*** Opening of EXERCISE MATERIALS ***

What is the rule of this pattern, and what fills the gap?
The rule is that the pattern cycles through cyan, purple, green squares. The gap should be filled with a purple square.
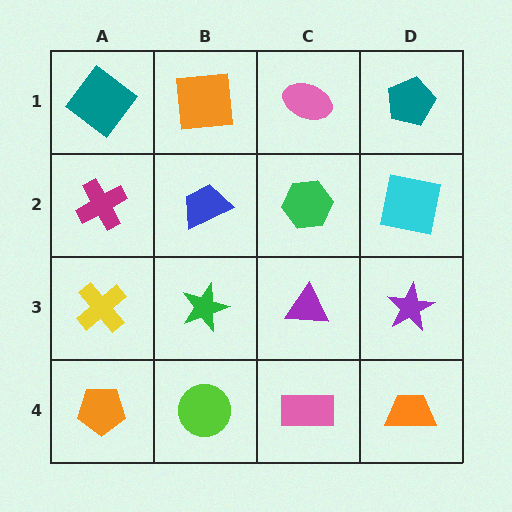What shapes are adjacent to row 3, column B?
A blue trapezoid (row 2, column B), a lime circle (row 4, column B), a yellow cross (row 3, column A), a purple triangle (row 3, column C).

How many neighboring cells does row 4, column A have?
2.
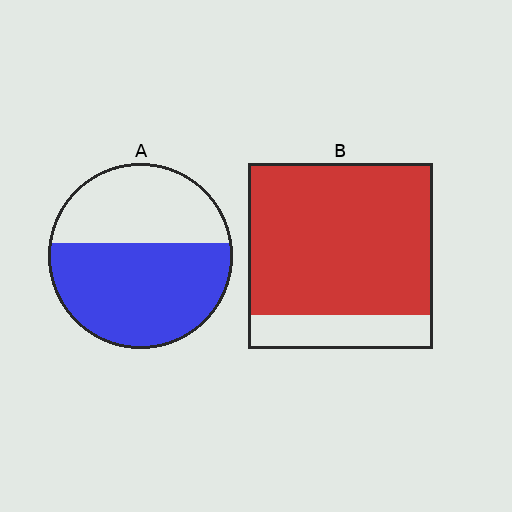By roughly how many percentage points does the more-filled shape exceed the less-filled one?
By roughly 25 percentage points (B over A).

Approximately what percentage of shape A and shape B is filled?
A is approximately 60% and B is approximately 80%.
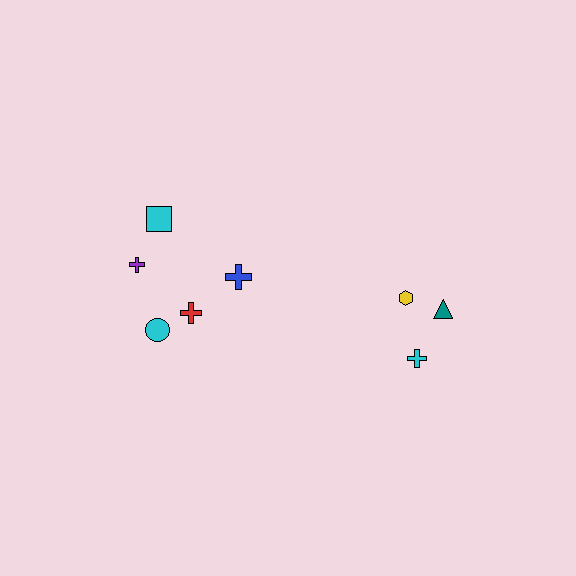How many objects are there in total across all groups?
There are 8 objects.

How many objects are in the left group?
There are 5 objects.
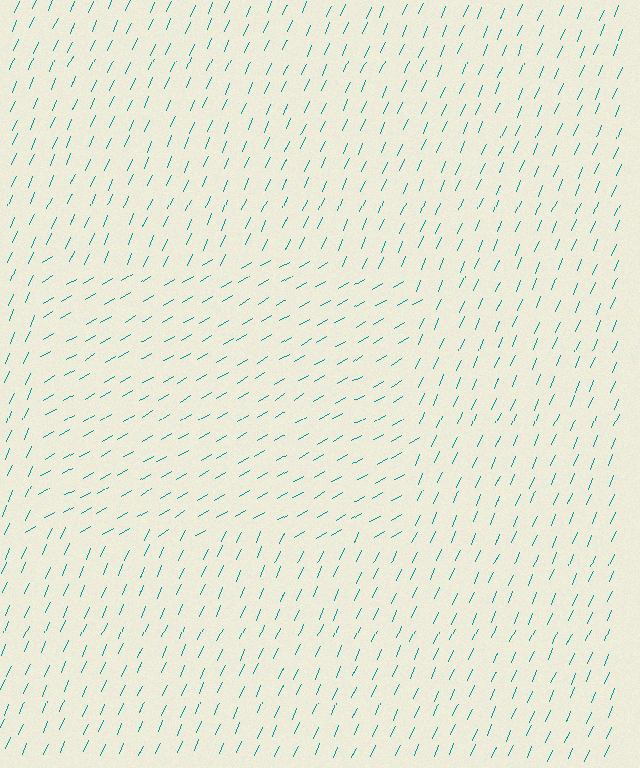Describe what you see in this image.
The image is filled with small teal line segments. A rectangle region in the image has lines oriented differently from the surrounding lines, creating a visible texture boundary.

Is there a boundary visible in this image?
Yes, there is a texture boundary formed by a change in line orientation.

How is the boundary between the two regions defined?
The boundary is defined purely by a change in line orientation (approximately 36 degrees difference). All lines are the same color and thickness.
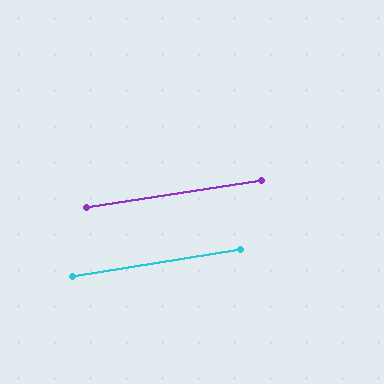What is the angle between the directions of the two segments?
Approximately 0 degrees.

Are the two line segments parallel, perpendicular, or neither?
Parallel — their directions differ by only 0.3°.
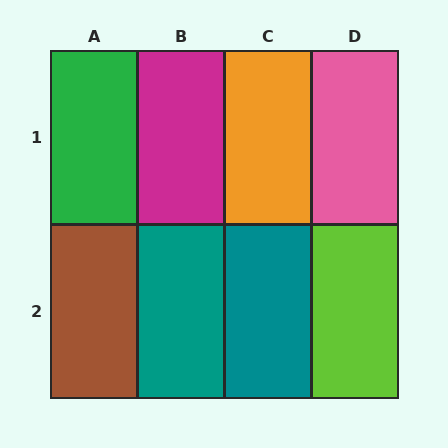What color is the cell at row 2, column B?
Teal.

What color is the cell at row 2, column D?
Lime.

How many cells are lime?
1 cell is lime.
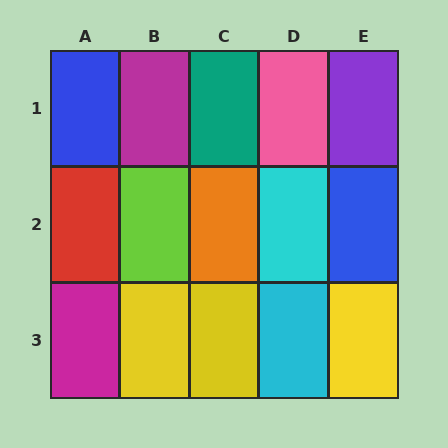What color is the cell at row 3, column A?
Magenta.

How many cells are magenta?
2 cells are magenta.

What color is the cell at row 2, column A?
Red.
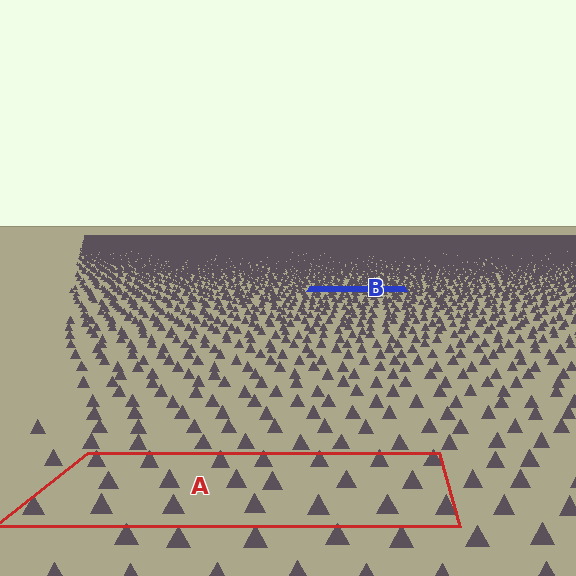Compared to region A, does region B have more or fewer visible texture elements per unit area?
Region B has more texture elements per unit area — they are packed more densely because it is farther away.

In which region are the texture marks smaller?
The texture marks are smaller in region B, because it is farther away.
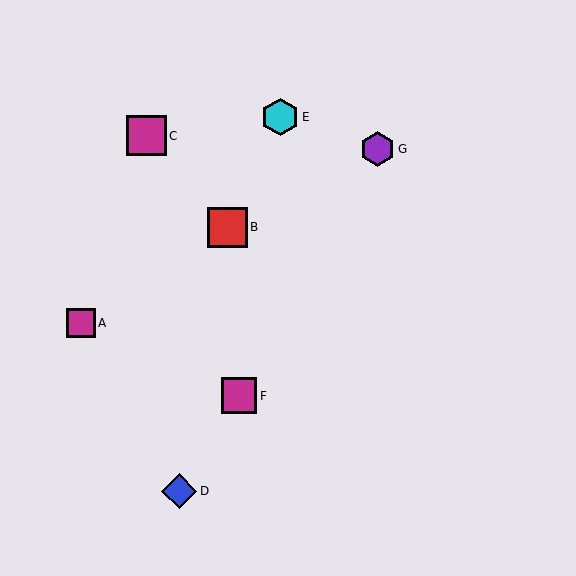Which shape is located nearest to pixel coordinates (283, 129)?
The cyan hexagon (labeled E) at (280, 117) is nearest to that location.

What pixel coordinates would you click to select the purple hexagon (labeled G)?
Click at (378, 149) to select the purple hexagon G.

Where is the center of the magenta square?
The center of the magenta square is at (239, 396).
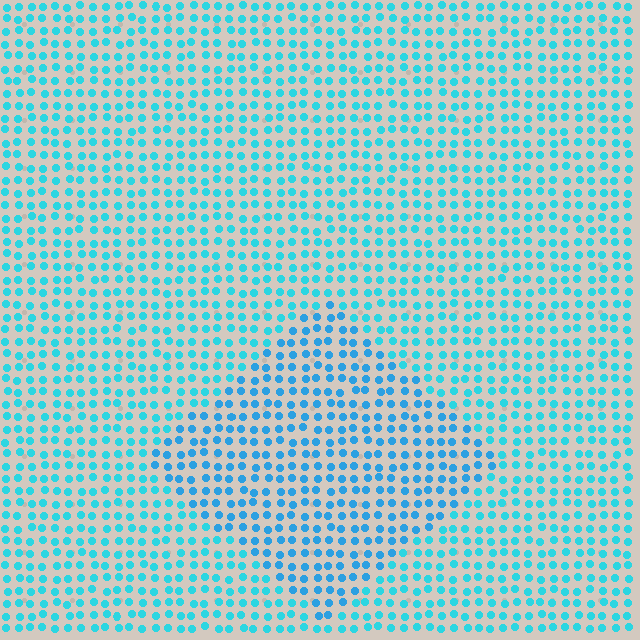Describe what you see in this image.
The image is filled with small cyan elements in a uniform arrangement. A diamond-shaped region is visible where the elements are tinted to a slightly different hue, forming a subtle color boundary.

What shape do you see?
I see a diamond.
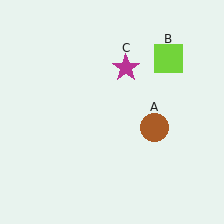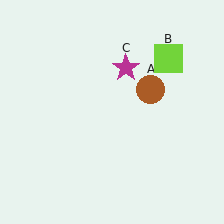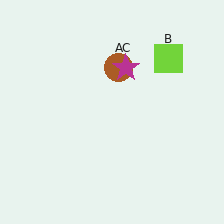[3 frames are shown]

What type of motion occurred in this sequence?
The brown circle (object A) rotated counterclockwise around the center of the scene.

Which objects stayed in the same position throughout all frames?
Lime square (object B) and magenta star (object C) remained stationary.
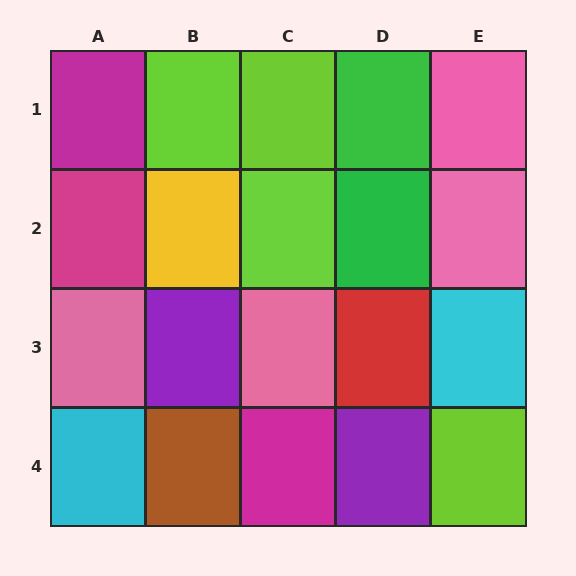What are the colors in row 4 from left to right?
Cyan, brown, magenta, purple, lime.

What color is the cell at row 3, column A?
Pink.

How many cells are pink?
4 cells are pink.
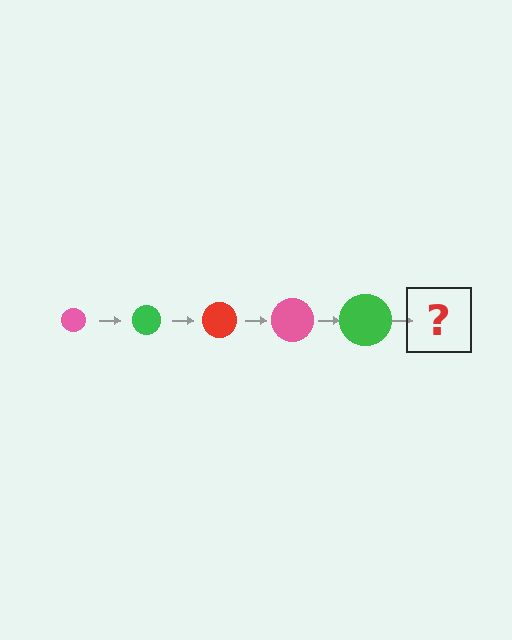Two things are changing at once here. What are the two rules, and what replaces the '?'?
The two rules are that the circle grows larger each step and the color cycles through pink, green, and red. The '?' should be a red circle, larger than the previous one.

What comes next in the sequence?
The next element should be a red circle, larger than the previous one.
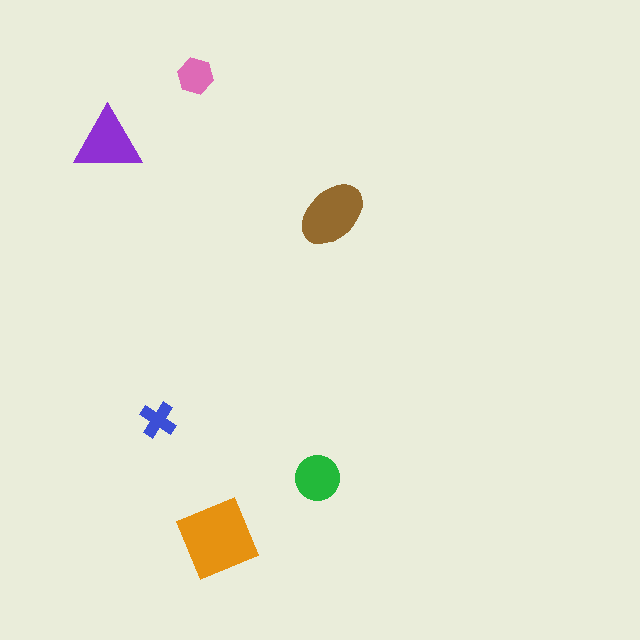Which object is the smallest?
The blue cross.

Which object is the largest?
The orange square.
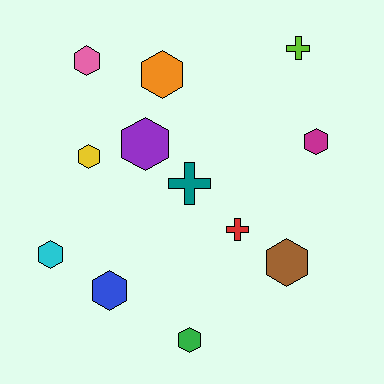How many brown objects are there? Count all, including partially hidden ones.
There is 1 brown object.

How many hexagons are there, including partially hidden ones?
There are 9 hexagons.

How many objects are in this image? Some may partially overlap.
There are 12 objects.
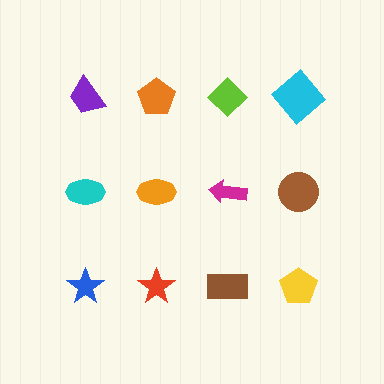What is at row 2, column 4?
A brown circle.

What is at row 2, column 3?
A magenta arrow.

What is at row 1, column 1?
A purple trapezoid.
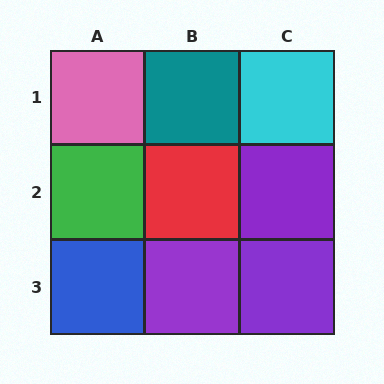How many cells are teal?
1 cell is teal.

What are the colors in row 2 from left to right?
Green, red, purple.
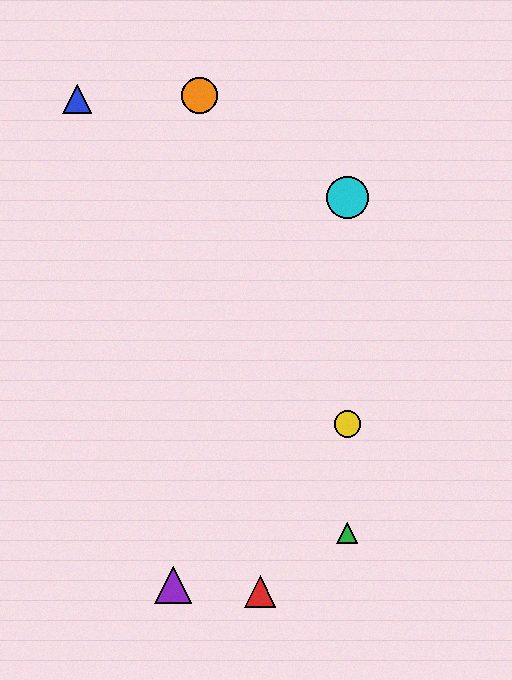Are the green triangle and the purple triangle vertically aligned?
No, the green triangle is at x≈347 and the purple triangle is at x≈173.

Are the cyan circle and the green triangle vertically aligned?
Yes, both are at x≈347.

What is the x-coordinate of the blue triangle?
The blue triangle is at x≈77.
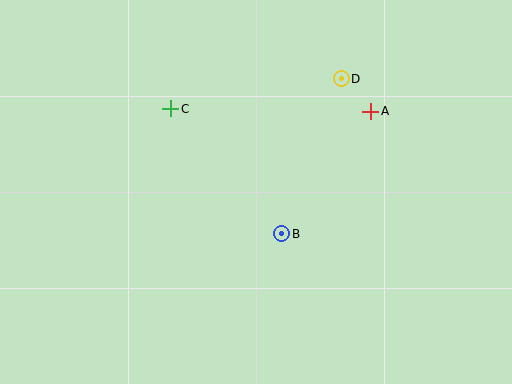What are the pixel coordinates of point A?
Point A is at (371, 111).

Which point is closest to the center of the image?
Point B at (282, 234) is closest to the center.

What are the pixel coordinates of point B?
Point B is at (282, 234).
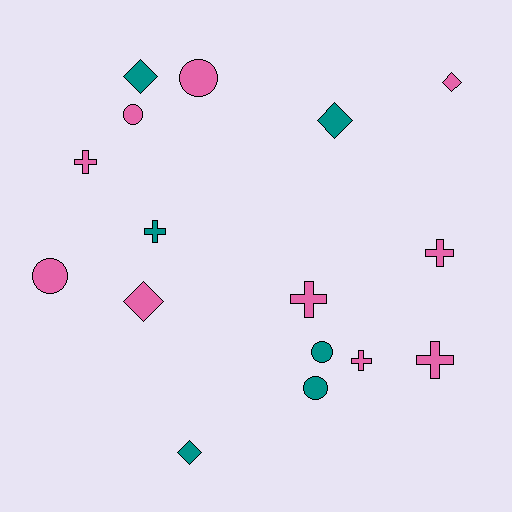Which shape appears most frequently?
Cross, with 6 objects.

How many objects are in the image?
There are 16 objects.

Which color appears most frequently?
Pink, with 10 objects.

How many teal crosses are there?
There is 1 teal cross.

*** Close of EXERCISE MATERIALS ***

*YOUR INSTRUCTIONS*. Nothing but the records, copied exactly and stripped of pictures, should be returned.

*ANSWER SECTION*.
What is the rule of this pattern, and what fills the gap?
The rule is that the pattern cycles through cyan, purple, green squares. The gap should be filled with a purple square.
What shapes are adjacent to row 3, column B?
A blue trapezoid (row 2, column B), a lime circle (row 4, column B), a yellow cross (row 3, column A), a purple triangle (row 3, column C).

How many neighboring cells does row 4, column A have?
2.
By roughly how many percentage points does the more-filled shape exceed the less-filled one?
By roughly 25 percentage points (B over A).

Approximately what percentage of shape A and shape B is filled?
A is approximately 60% and B is approximately 80%.
How many objects are there in total across all groups?
There are 8 objects.

How many objects are in the left group?
There are 5 objects.
Describe what you see in this image.
The image is filled with small teal line segments. A rectangle region in the image has lines oriented differently from the surrounding lines, creating a visible texture boundary.

Is there a boundary visible in this image?
Yes, there is a texture boundary formed by a change in line orientation.

How is the boundary between the two regions defined?
The boundary is defined purely by a change in line orientation (approximately 36 degrees difference). All lines are the same color and thickness.
What is the angle between the directions of the two segments?
Approximately 0 degrees.

Are the two line segments parallel, perpendicular, or neither?
Parallel — their directions differ by only 0.3°.
What color is the cell at row 2, column B?
Teal.

What color is the cell at row 2, column D?
Lime.

How many cells are lime?
1 cell is lime.
What color is the cell at row 3, column A?
Magenta.

How many cells are magenta?
2 cells are magenta.

What color is the cell at row 2, column A?
Red.
Compared to region A, does region B have more or fewer visible texture elements per unit area?
Region B has more texture elements per unit area — they are packed more densely because it is farther away.

In which region are the texture marks smaller?
The texture marks are smaller in region B, because it is farther away.
Which shape is located nearest to pixel coordinates (283, 129)?
The cyan hexagon (labeled E) at (280, 117) is nearest to that location.

What pixel coordinates would you click to select the purple hexagon (labeled G)?
Click at (378, 149) to select the purple hexagon G.

Where is the center of the magenta square?
The center of the magenta square is at (239, 396).
Describe what you see in this image.
The image is filled with small cyan elements in a uniform arrangement. A diamond-shaped region is visible where the elements are tinted to a slightly different hue, forming a subtle color boundary.

What shape do you see?
I see a diamond.
[3 frames are shown]

What type of motion occurred in this sequence?
The brown circle (object A) rotated counterclockwise around the center of the scene.

Which objects stayed in the same position throughout all frames?
Lime square (object B) and magenta star (object C) remained stationary.
What are the colors in row 4 from left to right?
Cyan, brown, magenta, purple, lime.

What color is the cell at row 3, column A?
Pink.

How many cells are pink?
4 cells are pink.
Two things are changing at once here. What are the two rules, and what replaces the '?'?
The two rules are that the circle grows larger each step and the color cycles through pink, green, and red. The '?' should be a red circle, larger than the previous one.

What comes next in the sequence?
The next element should be a red circle, larger than the previous one.
Which object is the smallest?
The blue cross.

Which object is the largest?
The orange square.
How many brown objects are there? Count all, including partially hidden ones.
There is 1 brown object.

How many hexagons are there, including partially hidden ones?
There are 9 hexagons.

How many objects are in this image? Some may partially overlap.
There are 12 objects.
What is at row 2, column 4?
A brown circle.

What is at row 2, column 3?
A magenta arrow.

What is at row 1, column 1?
A purple trapezoid.
How many cells are teal?
1 cell is teal.

What are the colors in row 2 from left to right?
Green, red, purple.
Are the green triangle and the purple triangle vertically aligned?
No, the green triangle is at x≈347 and the purple triangle is at x≈173.

Are the cyan circle and the green triangle vertically aligned?
Yes, both are at x≈347.

What is the x-coordinate of the blue triangle?
The blue triangle is at x≈77.
What are the pixel coordinates of point A?
Point A is at (371, 111).

Which point is closest to the center of the image?
Point B at (282, 234) is closest to the center.

What are the pixel coordinates of point B?
Point B is at (282, 234).
Which shape appears most frequently?
Cross, with 6 objects.

How many objects are in the image?
There are 16 objects.

Which color appears most frequently?
Pink, with 10 objects.

How many teal crosses are there?
There is 1 teal cross.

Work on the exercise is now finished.